Pictures excluded, retype the lines from the one containing "How many yellow" through the last line of the data below, both included.
== == ==
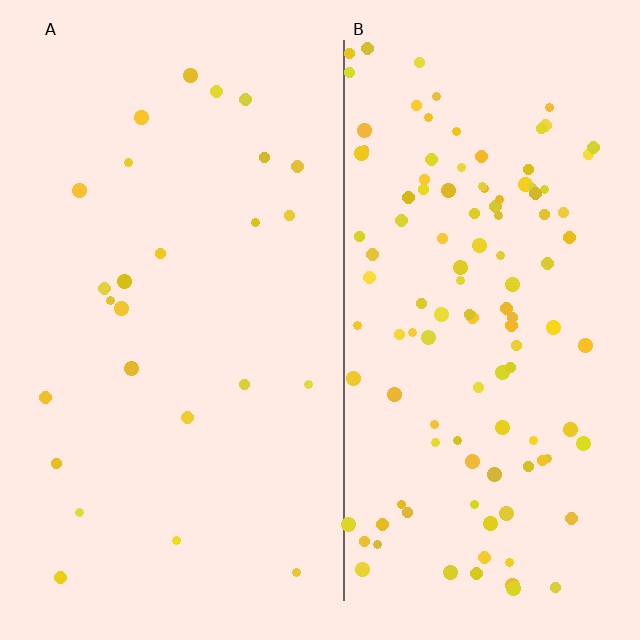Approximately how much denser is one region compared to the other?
Approximately 4.6× — region B over region A.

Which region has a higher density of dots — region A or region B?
B (the right).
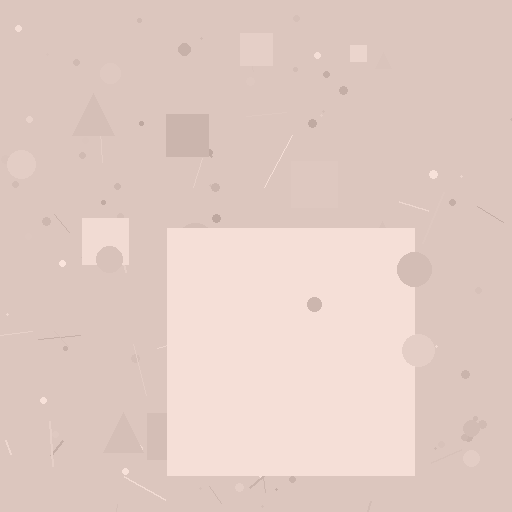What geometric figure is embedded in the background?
A square is embedded in the background.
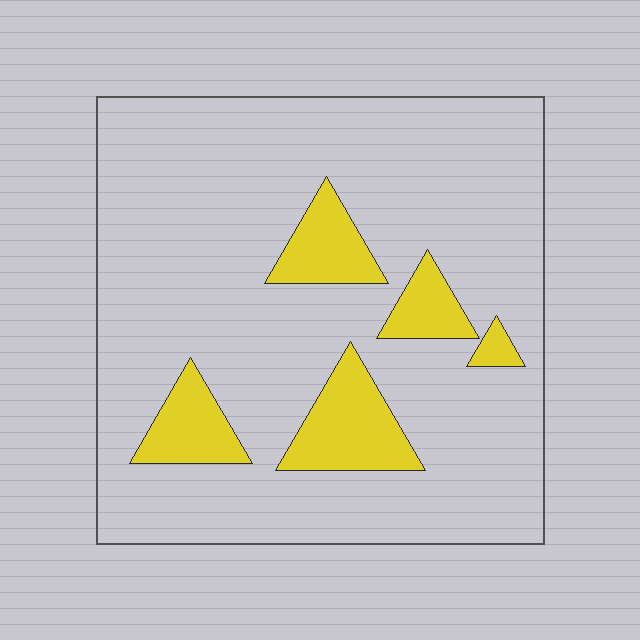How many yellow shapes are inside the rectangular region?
5.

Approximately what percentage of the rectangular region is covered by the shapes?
Approximately 15%.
== == ==
**RESULT FOR THIS TASK:**
How many yellow shapes are inside the rectangular region?
5.

Approximately what percentage of the rectangular region is covered by the shapes?
Approximately 15%.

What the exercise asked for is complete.